_Exercise instructions_. Begin the copy with the line that contains "How many groups of similar items are there?" and end it with the line that contains "Predict the next step in this sequence.". Print these lines exactly and omit all pictures.

_Extracted entries_.
[BEGIN]
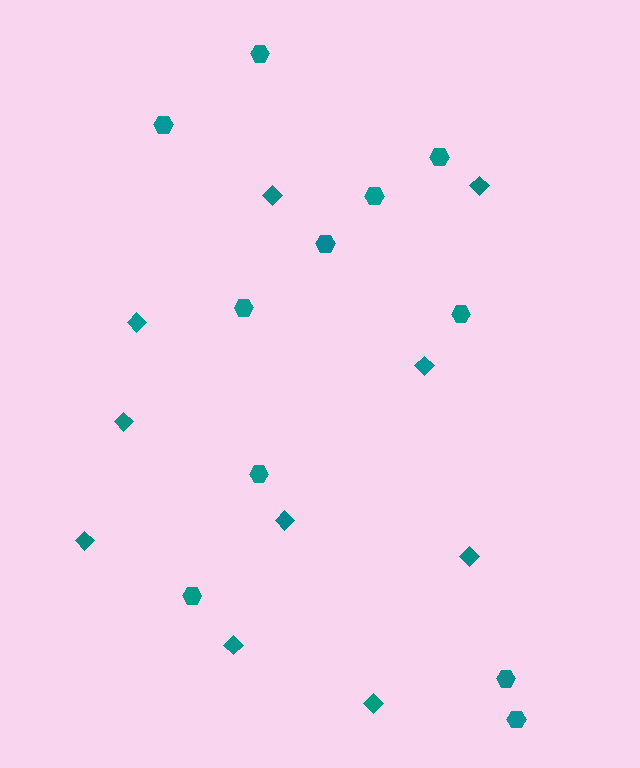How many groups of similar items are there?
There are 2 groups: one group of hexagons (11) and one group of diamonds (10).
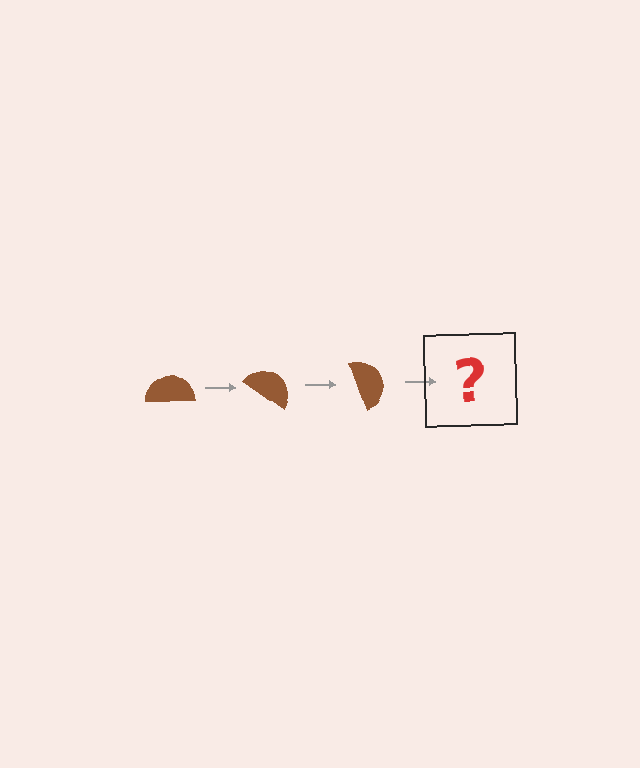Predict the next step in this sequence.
[END]
[BEGIN]
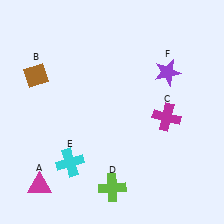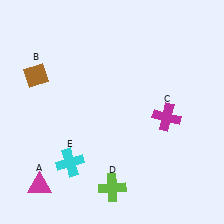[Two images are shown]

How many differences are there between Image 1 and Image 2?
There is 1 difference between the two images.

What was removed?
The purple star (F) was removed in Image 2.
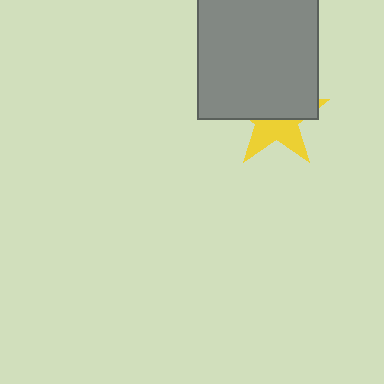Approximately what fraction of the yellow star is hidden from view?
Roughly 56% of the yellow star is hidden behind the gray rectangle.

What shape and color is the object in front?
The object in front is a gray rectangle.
[END]
_Exercise result_.
How many groups of similar items are there?
There are 2 groups: one group of hexagons (11) and one group of diamonds (10).
Predict the next step in this sequence.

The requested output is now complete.